* WORK TO COMPLETE: Retyping should cover only the lines from the one containing "Roughly what fraction of the shape is teal?" through the final line of the records, with pictures omitted.

━━━━

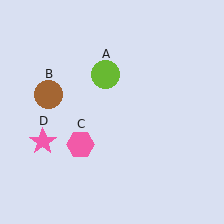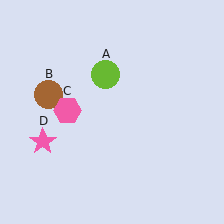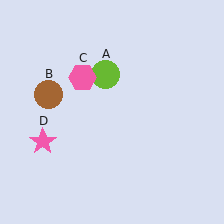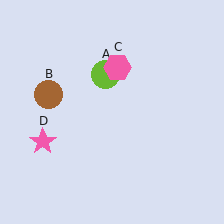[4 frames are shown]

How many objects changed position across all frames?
1 object changed position: pink hexagon (object C).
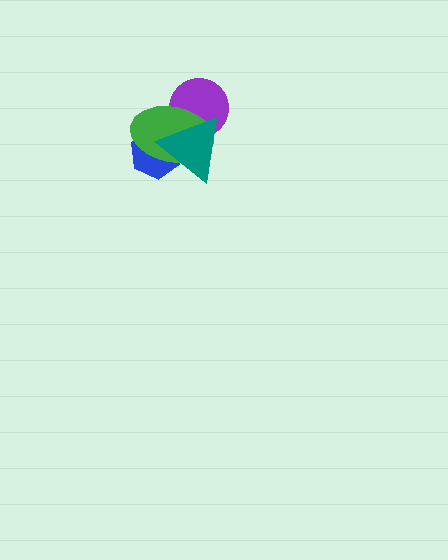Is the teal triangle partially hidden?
No, no other shape covers it.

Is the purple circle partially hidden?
Yes, it is partially covered by another shape.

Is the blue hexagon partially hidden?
Yes, it is partially covered by another shape.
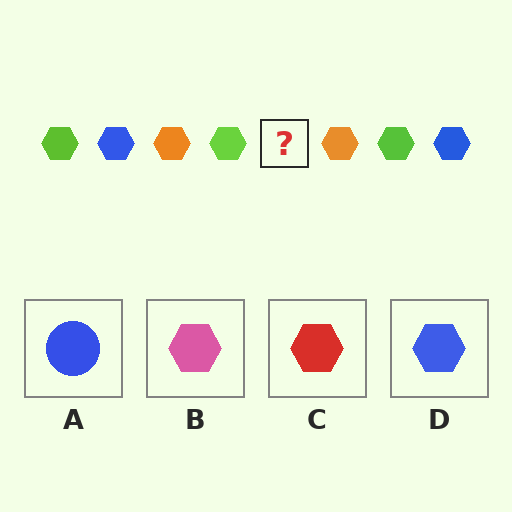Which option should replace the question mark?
Option D.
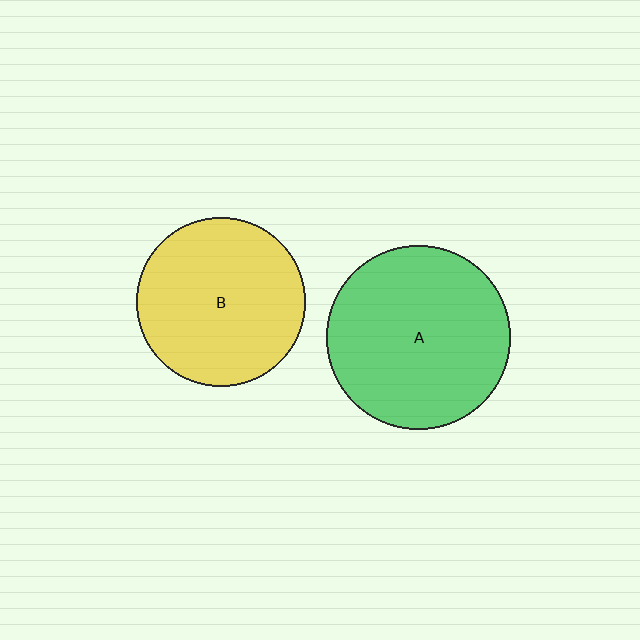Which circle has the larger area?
Circle A (green).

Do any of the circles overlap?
No, none of the circles overlap.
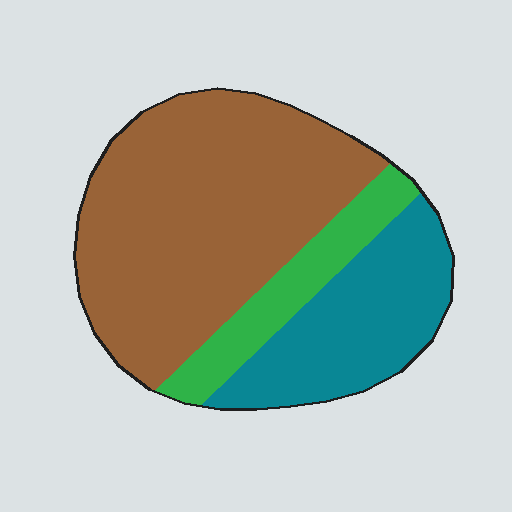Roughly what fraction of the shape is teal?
Teal covers about 25% of the shape.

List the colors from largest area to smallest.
From largest to smallest: brown, teal, green.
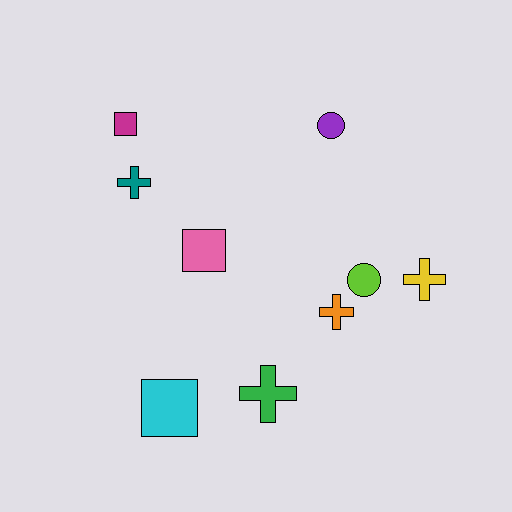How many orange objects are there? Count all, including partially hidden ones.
There is 1 orange object.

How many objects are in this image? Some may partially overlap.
There are 9 objects.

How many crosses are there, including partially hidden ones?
There are 4 crosses.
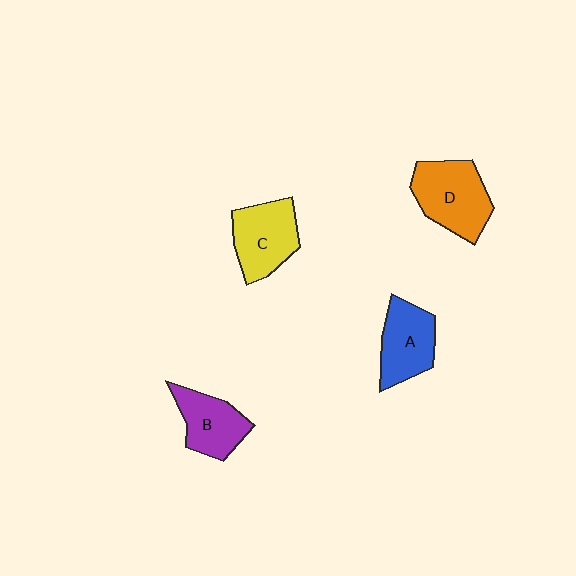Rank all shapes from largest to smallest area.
From largest to smallest: D (orange), C (yellow), A (blue), B (purple).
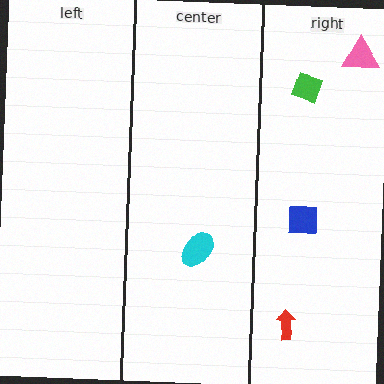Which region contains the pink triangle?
The right region.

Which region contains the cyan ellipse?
The center region.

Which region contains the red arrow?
The right region.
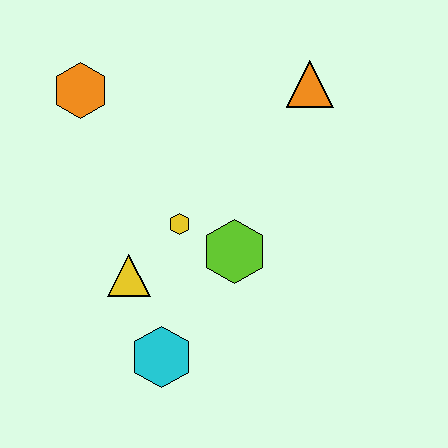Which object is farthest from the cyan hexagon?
The orange triangle is farthest from the cyan hexagon.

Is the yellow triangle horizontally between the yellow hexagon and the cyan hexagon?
No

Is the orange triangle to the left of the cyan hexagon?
No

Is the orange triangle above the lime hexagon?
Yes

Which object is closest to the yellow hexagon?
The lime hexagon is closest to the yellow hexagon.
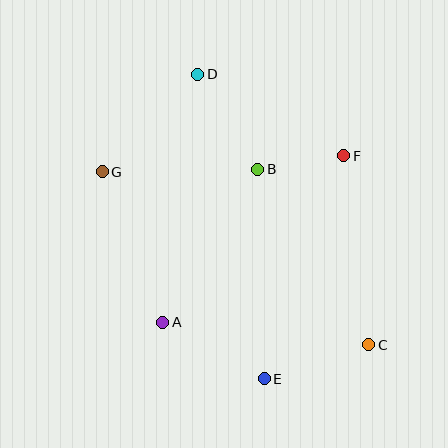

━━━━

* WRITTEN ANSWER:
Roughly what fraction of the shape is teal?
Teal covers about 25% of the shape.

List the colors from largest area to smallest.
From largest to smallest: brown, teal, green.
How many orange objects are there? Count all, including partially hidden ones.
There is 1 orange object.

How many objects are in this image? Some may partially overlap.
There are 9 objects.

How many crosses are there, including partially hidden ones?
There are 4 crosses.
Rank all shapes from largest to smallest area.
From largest to smallest: D (orange), C (yellow), A (blue), B (purple).
Which region contains the pink triangle?
The right region.

Which region contains the cyan ellipse?
The center region.

Which region contains the red arrow?
The right region.
Which object is farthest from the cyan hexagon?
The orange triangle is farthest from the cyan hexagon.

Is the yellow triangle horizontally between the yellow hexagon and the cyan hexagon?
No

Is the orange triangle to the left of the cyan hexagon?
No

Is the orange triangle above the lime hexagon?
Yes

Which object is closest to the yellow hexagon?
The lime hexagon is closest to the yellow hexagon.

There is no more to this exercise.